# What this task involves:
Output each entry exactly; skip nothing.

--- begin ---

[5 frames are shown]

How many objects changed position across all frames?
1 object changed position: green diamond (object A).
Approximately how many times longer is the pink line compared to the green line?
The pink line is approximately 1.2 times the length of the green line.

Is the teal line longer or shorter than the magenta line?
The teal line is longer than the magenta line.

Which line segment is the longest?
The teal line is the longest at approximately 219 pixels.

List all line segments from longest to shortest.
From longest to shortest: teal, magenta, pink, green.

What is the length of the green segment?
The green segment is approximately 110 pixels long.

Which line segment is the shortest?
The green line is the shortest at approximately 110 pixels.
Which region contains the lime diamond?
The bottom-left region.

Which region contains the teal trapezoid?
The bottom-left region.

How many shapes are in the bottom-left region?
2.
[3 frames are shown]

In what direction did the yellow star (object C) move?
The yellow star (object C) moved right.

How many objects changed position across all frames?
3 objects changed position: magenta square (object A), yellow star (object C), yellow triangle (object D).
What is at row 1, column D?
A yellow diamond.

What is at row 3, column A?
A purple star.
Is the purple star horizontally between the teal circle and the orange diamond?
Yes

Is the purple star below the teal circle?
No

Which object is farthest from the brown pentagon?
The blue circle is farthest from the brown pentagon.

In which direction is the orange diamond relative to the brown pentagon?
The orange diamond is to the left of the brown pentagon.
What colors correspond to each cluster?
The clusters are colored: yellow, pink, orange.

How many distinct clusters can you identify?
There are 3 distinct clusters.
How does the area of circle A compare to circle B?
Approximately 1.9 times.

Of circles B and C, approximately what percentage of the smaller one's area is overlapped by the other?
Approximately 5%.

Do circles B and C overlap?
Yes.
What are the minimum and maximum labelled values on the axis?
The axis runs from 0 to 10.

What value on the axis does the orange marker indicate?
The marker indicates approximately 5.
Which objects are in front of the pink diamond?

--- end ---

# Answer to the problem:
[5 frames are shown]

How many objects changed position across all frames?
1 object changed position: green diamond (object A).
Approximately how many times longer is the pink line compared to the green line?
The pink line is approximately 1.2 times the length of the green line.

Is the teal line longer or shorter than the magenta line?
The teal line is longer than the magenta line.

Which line segment is the longest?
The teal line is the longest at approximately 219 pixels.

List all line segments from longest to shortest.
From longest to shortest: teal, magenta, pink, green.

What is the length of the green segment?
The green segment is approximately 110 pixels long.

Which line segment is the shortest?
The green line is the shortest at approximately 110 pixels.
Which region contains the lime diamond?
The bottom-left region.

Which region contains the teal trapezoid?
The bottom-left region.

How many shapes are in the bottom-left region?
2.
[3 frames are shown]

In what direction did the yellow star (object C) move?
The yellow star (object C) moved right.

How many objects changed position across all frames?
3 objects changed position: magenta square (object A), yellow star (object C), yellow triangle (object D).
What is at row 1, column D?
A yellow diamond.

What is at row 3, column A?
A purple star.
Is the purple star horizontally between the teal circle and the orange diamond?
Yes

Is the purple star below the teal circle?
No

Which object is farthest from the brown pentagon?
The blue circle is farthest from the brown pentagon.

In which direction is the orange diamond relative to the brown pentagon?
The orange diamond is to the left of the brown pentagon.
What colors correspond to each cluster?
The clusters are colored: yellow, pink, orange.

How many distinct clusters can you identify?
There are 3 distinct clusters.
How does the area of circle A compare to circle B?
Approximately 1.9 times.

Of circles B and C, approximately what percentage of the smaller one's area is overlapped by the other?
Approximately 5%.

Do circles B and C overlap?
Yes.
What are the minimum and maximum labelled values on the axis?
The axis runs from 0 to 10.

What value on the axis does the orange marker indicate?
The marker indicates approximately 5.
Which objects are in front of the pink diamond?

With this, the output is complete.